OBJECTIVE: Starting at the line that has "If the displaced" and stopping after the line that has "Is this pattern perfectly symmetric?", reproduce the listing below exactly; omit everything else.

EXTRACTED ENTRIES:

** start **

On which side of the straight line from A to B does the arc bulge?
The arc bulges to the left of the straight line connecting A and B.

** end **
** start **

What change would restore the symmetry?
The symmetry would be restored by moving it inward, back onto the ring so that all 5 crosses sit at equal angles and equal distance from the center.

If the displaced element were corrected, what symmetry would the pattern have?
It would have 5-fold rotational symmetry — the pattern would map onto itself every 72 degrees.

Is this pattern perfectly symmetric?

** end **

FULL OUTPUT:
If the displaced element were corrected, what symmetry would the pattern have?
It would have 5-fold rotational symmetry — the pattern would map onto itself every 72 degrees.

Is this pattern perfectly symmetric?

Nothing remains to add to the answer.